> **What the task requires**:
Everything from the line containing "Roughly how much" through the last line of the records below should be printed exactly, please, and nothing else.

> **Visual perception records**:
-- BEGIN --
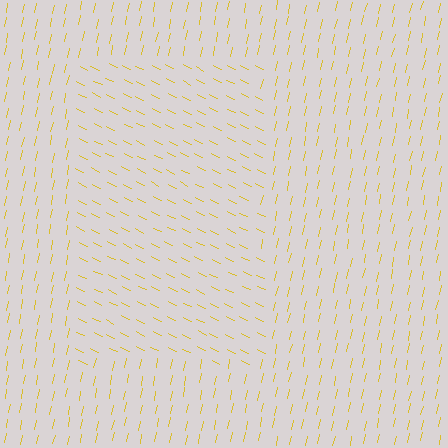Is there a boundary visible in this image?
Yes, there is a texture boundary formed by a change in line orientation.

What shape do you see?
I see a rectangle.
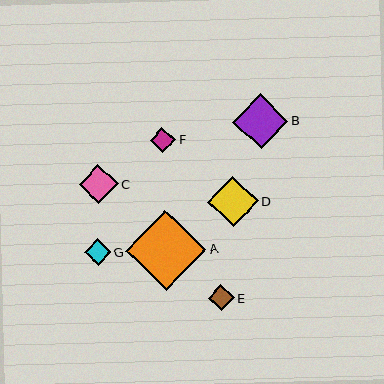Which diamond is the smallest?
Diamond F is the smallest with a size of approximately 26 pixels.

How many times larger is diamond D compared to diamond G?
Diamond D is approximately 1.9 times the size of diamond G.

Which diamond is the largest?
Diamond A is the largest with a size of approximately 80 pixels.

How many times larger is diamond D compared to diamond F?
Diamond D is approximately 2.0 times the size of diamond F.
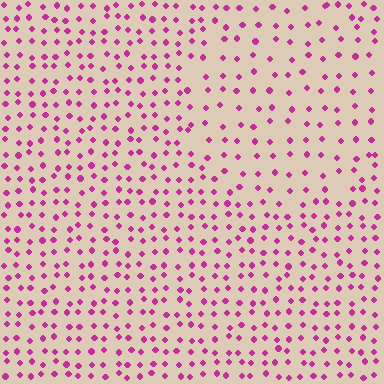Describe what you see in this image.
The image contains small magenta elements arranged at two different densities. A circle-shaped region is visible where the elements are less densely packed than the surrounding area.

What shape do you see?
I see a circle.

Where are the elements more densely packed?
The elements are more densely packed outside the circle boundary.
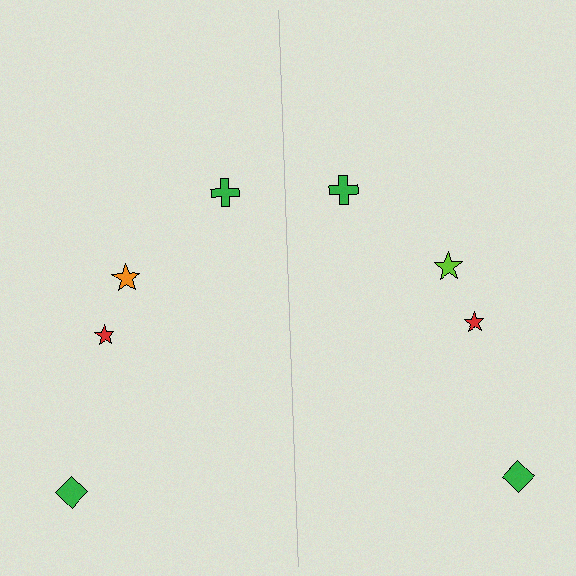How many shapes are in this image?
There are 8 shapes in this image.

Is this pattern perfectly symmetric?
No, the pattern is not perfectly symmetric. The lime star on the right side breaks the symmetry — its mirror counterpart is orange.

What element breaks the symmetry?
The lime star on the right side breaks the symmetry — its mirror counterpart is orange.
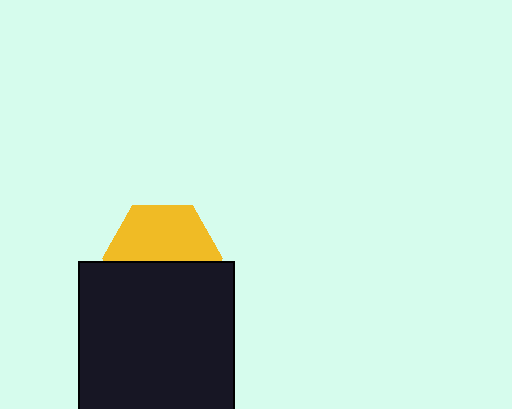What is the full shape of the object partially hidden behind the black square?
The partially hidden object is a yellow hexagon.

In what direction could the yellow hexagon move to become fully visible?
The yellow hexagon could move up. That would shift it out from behind the black square entirely.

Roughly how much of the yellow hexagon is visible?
About half of it is visible (roughly 54%).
-- END --
> **Solution below**:
Roughly how much of the yellow hexagon is visible?
About half of it is visible (roughly 54%).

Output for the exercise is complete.